--- Problem requirements ---
Retype, word for word, the line containing "Is the brown star partially hidden?" and every line after it to the end. Skip pictures.

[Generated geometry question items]
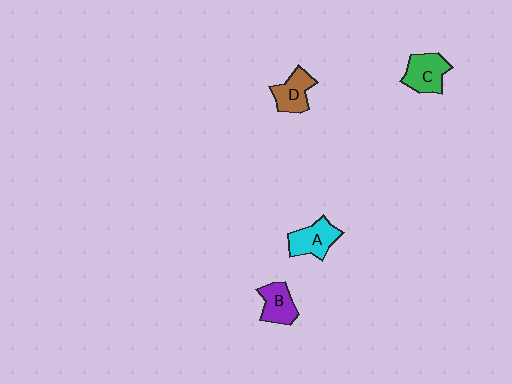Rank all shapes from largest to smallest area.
From largest to smallest: C (green), A (cyan), D (brown), B (purple).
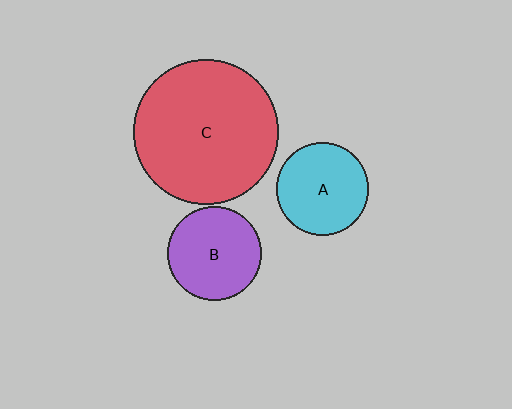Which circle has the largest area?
Circle C (red).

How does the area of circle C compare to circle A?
Approximately 2.5 times.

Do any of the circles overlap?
No, none of the circles overlap.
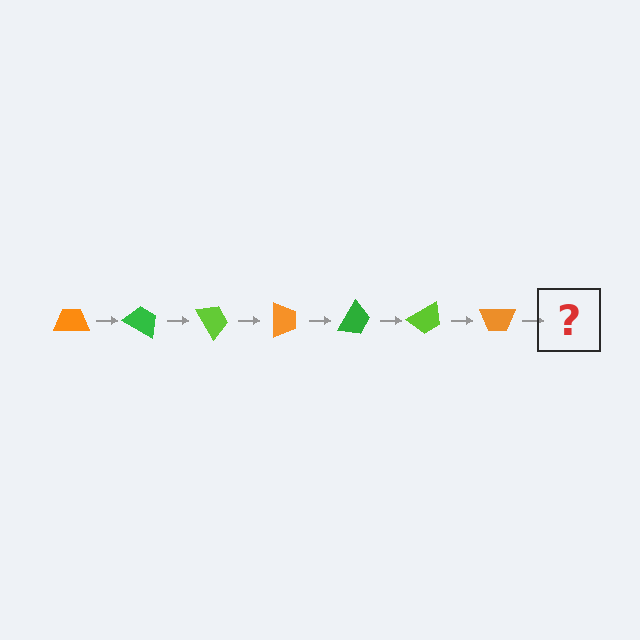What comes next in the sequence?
The next element should be a green trapezoid, rotated 210 degrees clockwise from the start.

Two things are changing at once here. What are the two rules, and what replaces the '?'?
The two rules are that it rotates 30 degrees clockwise each step and the color cycles through orange, green, and lime. The '?' should be a green trapezoid, rotated 210 degrees clockwise from the start.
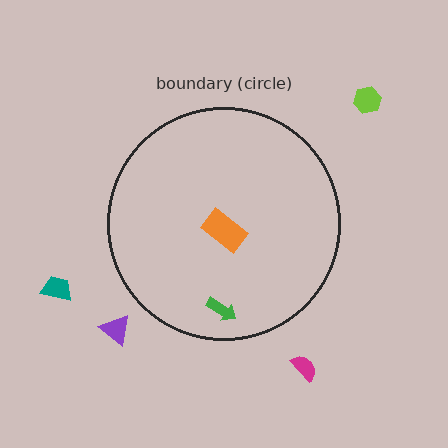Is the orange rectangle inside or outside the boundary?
Inside.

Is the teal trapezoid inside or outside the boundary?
Outside.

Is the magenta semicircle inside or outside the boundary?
Outside.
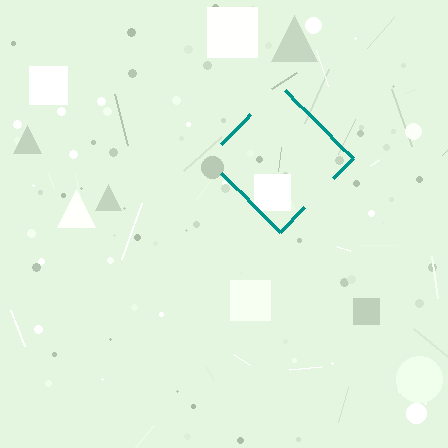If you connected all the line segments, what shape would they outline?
They would outline a diamond.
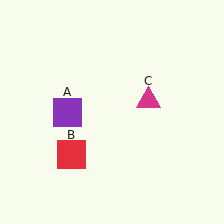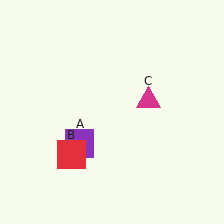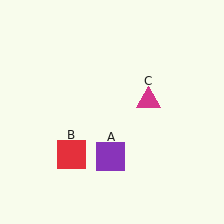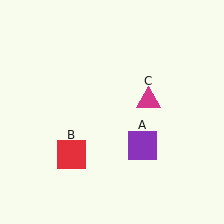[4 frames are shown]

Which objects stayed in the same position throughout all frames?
Red square (object B) and magenta triangle (object C) remained stationary.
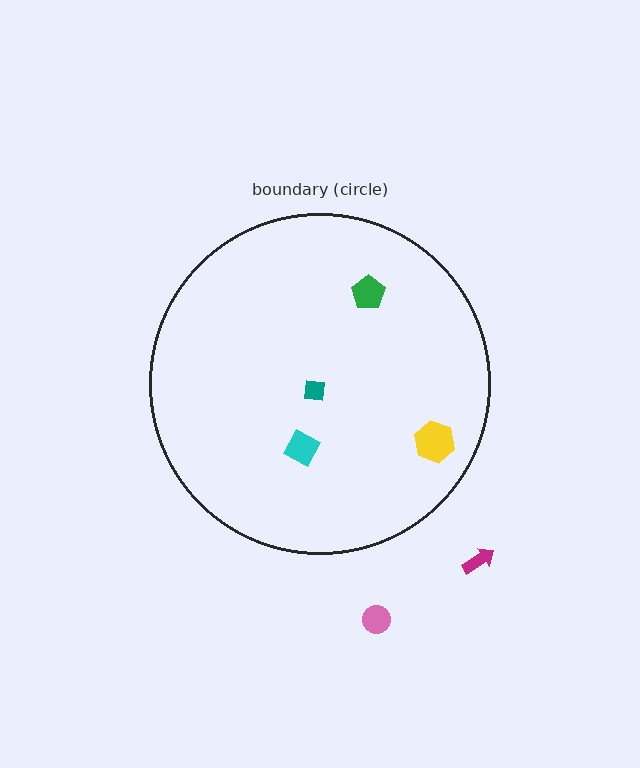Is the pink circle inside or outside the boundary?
Outside.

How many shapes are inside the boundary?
4 inside, 2 outside.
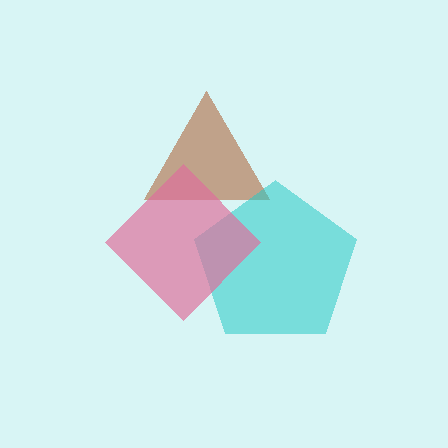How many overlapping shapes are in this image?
There are 3 overlapping shapes in the image.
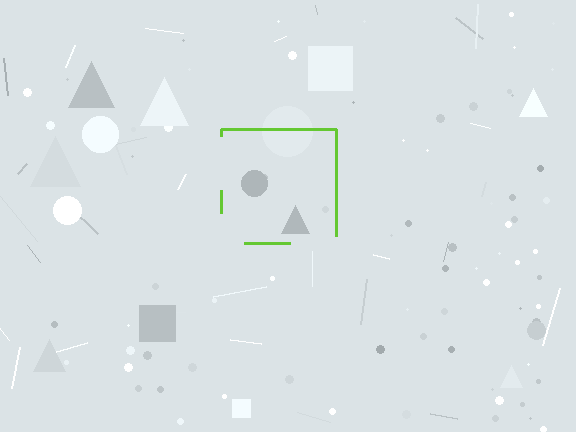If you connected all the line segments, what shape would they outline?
They would outline a square.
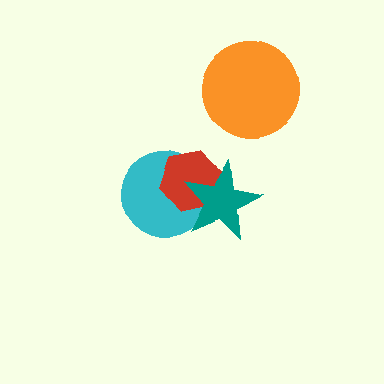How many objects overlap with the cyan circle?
2 objects overlap with the cyan circle.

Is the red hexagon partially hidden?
Yes, it is partially covered by another shape.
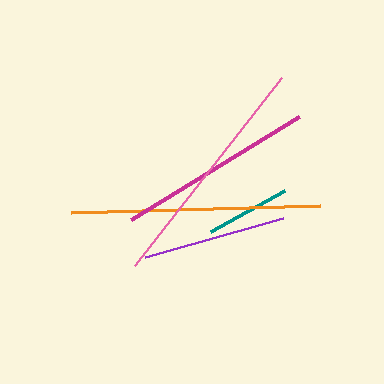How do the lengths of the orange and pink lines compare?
The orange and pink lines are approximately the same length.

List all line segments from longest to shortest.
From longest to shortest: orange and pink (about equal), magenta, purple, teal.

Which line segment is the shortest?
The teal line is the shortest at approximately 85 pixels.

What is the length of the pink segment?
The pink segment is approximately 239 pixels long.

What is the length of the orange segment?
The orange segment is approximately 249 pixels long.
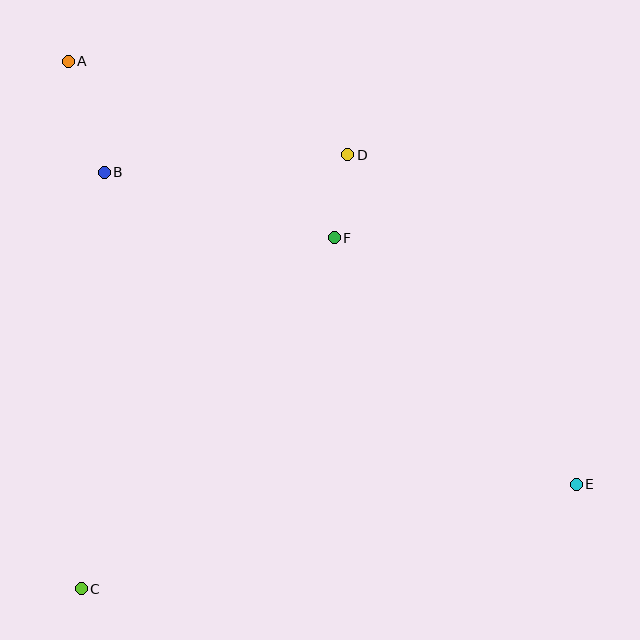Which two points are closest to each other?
Points D and F are closest to each other.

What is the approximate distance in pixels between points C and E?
The distance between C and E is approximately 506 pixels.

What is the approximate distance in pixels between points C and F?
The distance between C and F is approximately 433 pixels.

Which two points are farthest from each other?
Points A and E are farthest from each other.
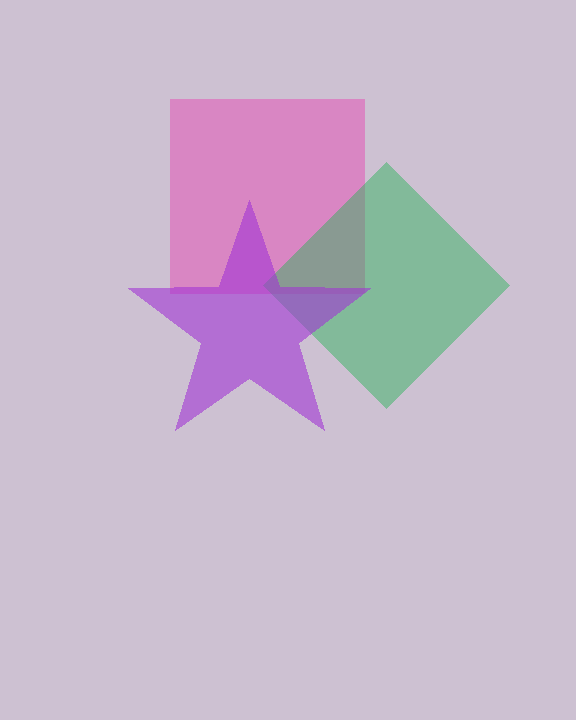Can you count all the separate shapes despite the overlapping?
Yes, there are 3 separate shapes.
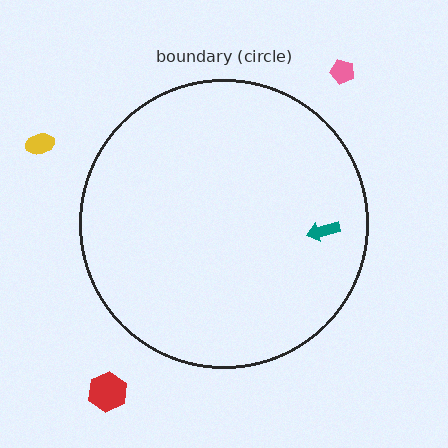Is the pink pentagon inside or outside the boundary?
Outside.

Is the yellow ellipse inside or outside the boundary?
Outside.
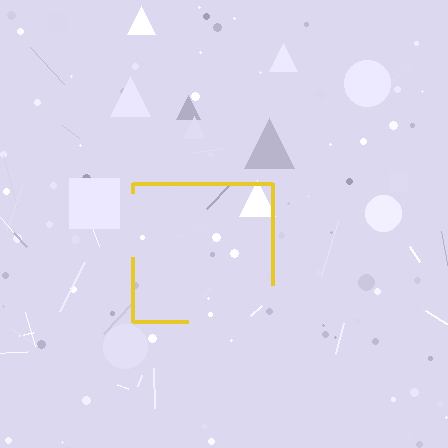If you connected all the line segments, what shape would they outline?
They would outline a square.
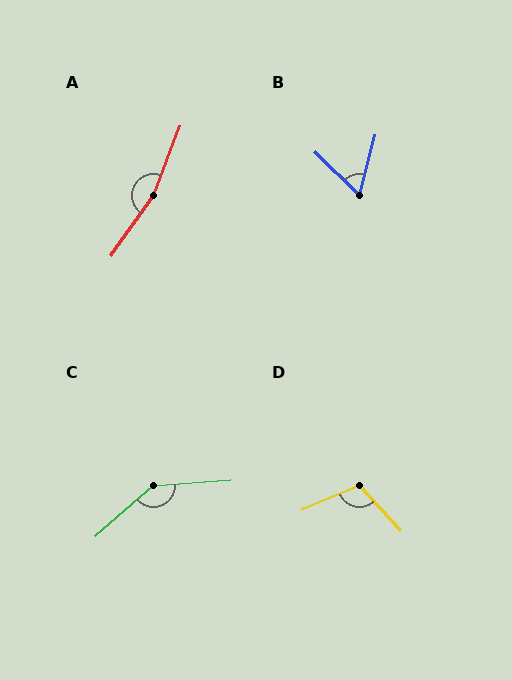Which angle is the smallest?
B, at approximately 60 degrees.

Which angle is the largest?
A, at approximately 166 degrees.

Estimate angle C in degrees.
Approximately 143 degrees.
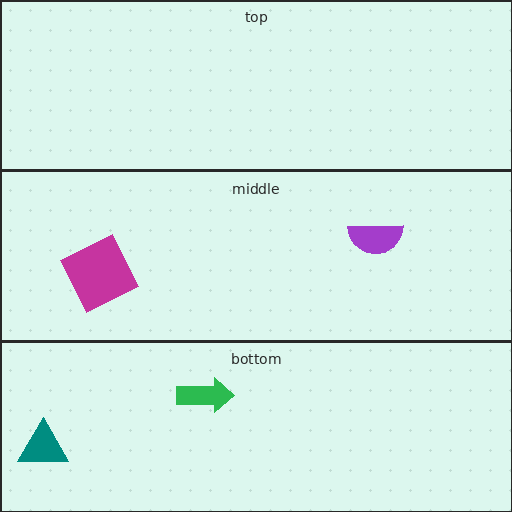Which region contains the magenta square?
The middle region.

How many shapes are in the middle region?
2.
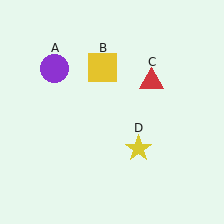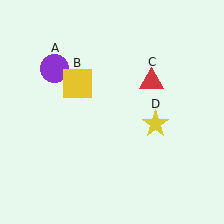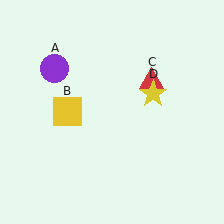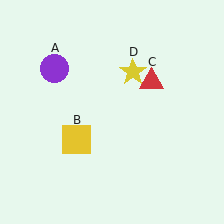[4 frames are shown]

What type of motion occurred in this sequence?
The yellow square (object B), yellow star (object D) rotated counterclockwise around the center of the scene.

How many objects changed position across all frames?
2 objects changed position: yellow square (object B), yellow star (object D).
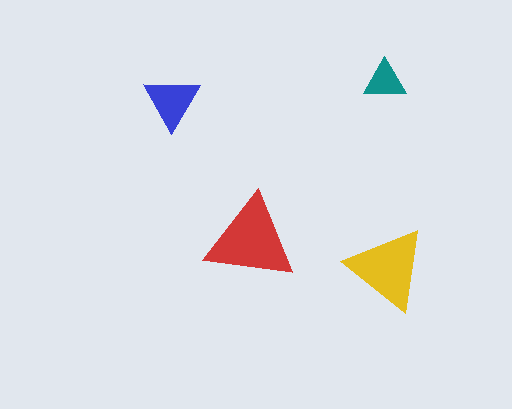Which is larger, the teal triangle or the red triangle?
The red one.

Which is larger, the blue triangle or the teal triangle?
The blue one.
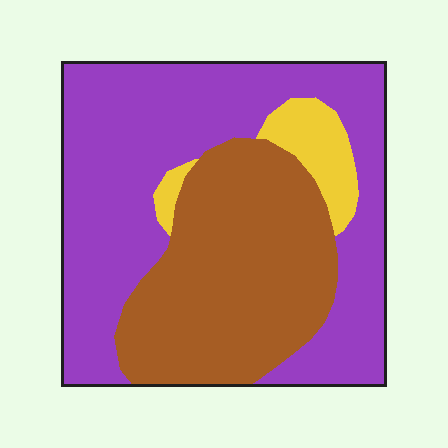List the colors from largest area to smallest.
From largest to smallest: purple, brown, yellow.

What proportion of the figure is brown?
Brown covers 38% of the figure.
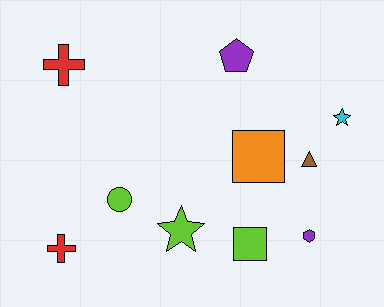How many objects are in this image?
There are 10 objects.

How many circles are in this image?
There is 1 circle.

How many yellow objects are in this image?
There are no yellow objects.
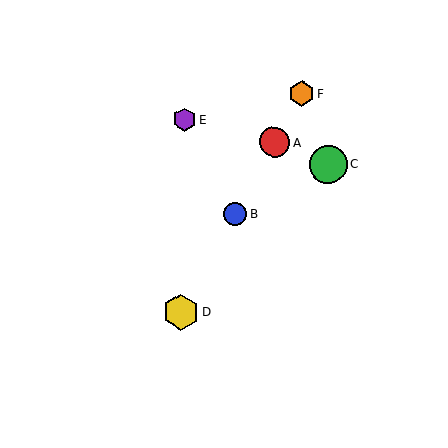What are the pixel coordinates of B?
Object B is at (235, 214).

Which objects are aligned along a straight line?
Objects A, B, D, F are aligned along a straight line.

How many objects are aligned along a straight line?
4 objects (A, B, D, F) are aligned along a straight line.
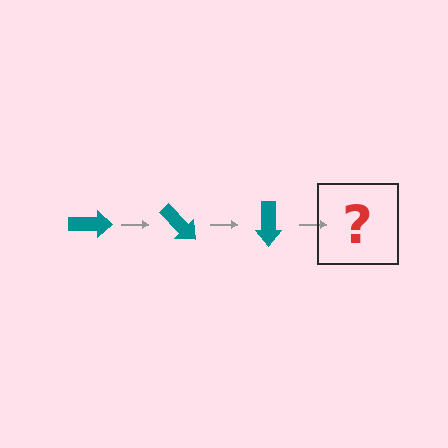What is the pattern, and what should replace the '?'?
The pattern is that the arrow rotates 45 degrees clockwise each step. The '?' should be a teal arrow rotated 135 degrees clockwise.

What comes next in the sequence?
The next element should be a teal arrow rotated 135 degrees clockwise.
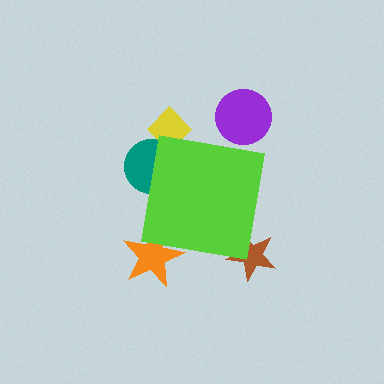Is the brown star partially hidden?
Yes, the brown star is partially hidden behind the lime square.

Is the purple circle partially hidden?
No, the purple circle is fully visible.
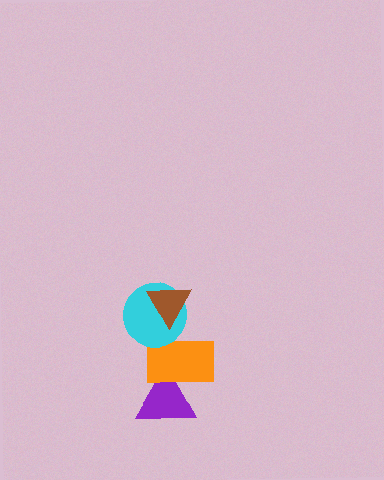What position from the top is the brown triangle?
The brown triangle is 1st from the top.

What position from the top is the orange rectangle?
The orange rectangle is 3rd from the top.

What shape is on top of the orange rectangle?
The cyan circle is on top of the orange rectangle.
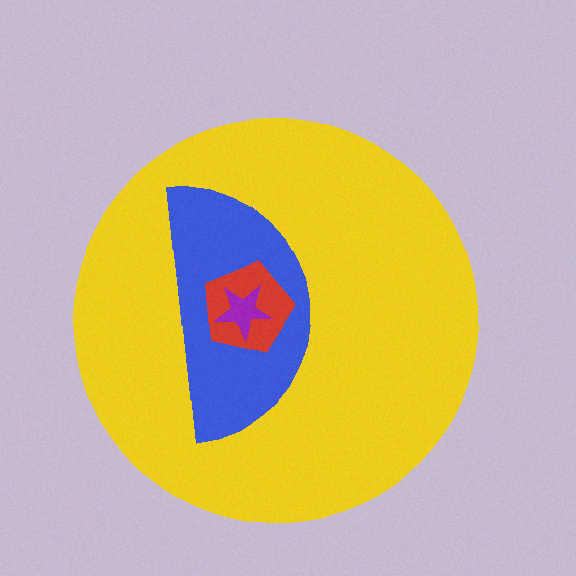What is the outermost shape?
The yellow circle.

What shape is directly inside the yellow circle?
The blue semicircle.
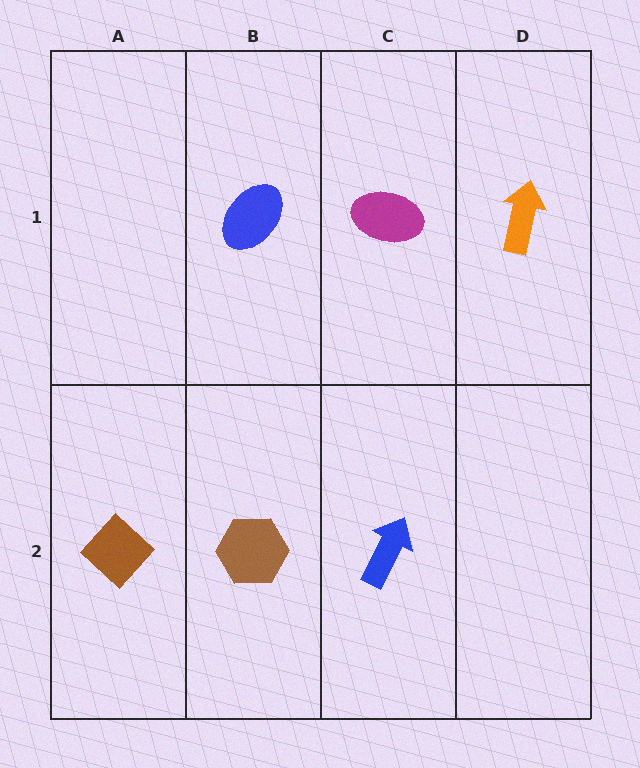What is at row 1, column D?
An orange arrow.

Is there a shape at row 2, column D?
No, that cell is empty.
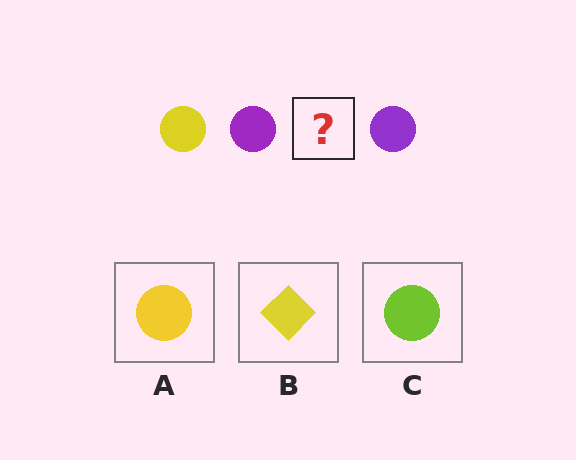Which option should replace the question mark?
Option A.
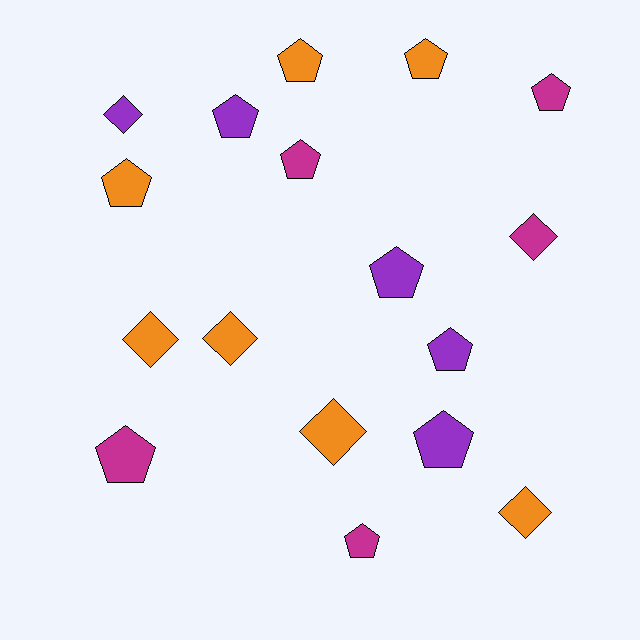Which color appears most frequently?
Orange, with 7 objects.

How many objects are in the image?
There are 17 objects.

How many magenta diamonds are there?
There is 1 magenta diamond.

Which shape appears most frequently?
Pentagon, with 11 objects.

--- Written response ---
Is the brown star partially hidden?
Yes, the brown star is partially hidden behind the lime square.

Is the purple circle partially hidden?
No, the purple circle is fully visible.
What position from the top is the brown triangle?
The brown triangle is 1st from the top.

What position from the top is the orange rectangle?
The orange rectangle is 3rd from the top.

What shape is on top of the orange rectangle?
The cyan circle is on top of the orange rectangle.
What is the outermost shape?
The yellow circle.

What shape is directly inside the yellow circle?
The blue semicircle.
What is at row 1, column D?
An orange arrow.

Is there a shape at row 2, column D?
No, that cell is empty.
Which option should replace the question mark?
Option A.
Which color appears most frequently?
Orange, with 7 objects.

How many objects are in the image?
There are 17 objects.

How many magenta diamonds are there?
There is 1 magenta diamond.

Which shape appears most frequently?
Pentagon, with 11 objects.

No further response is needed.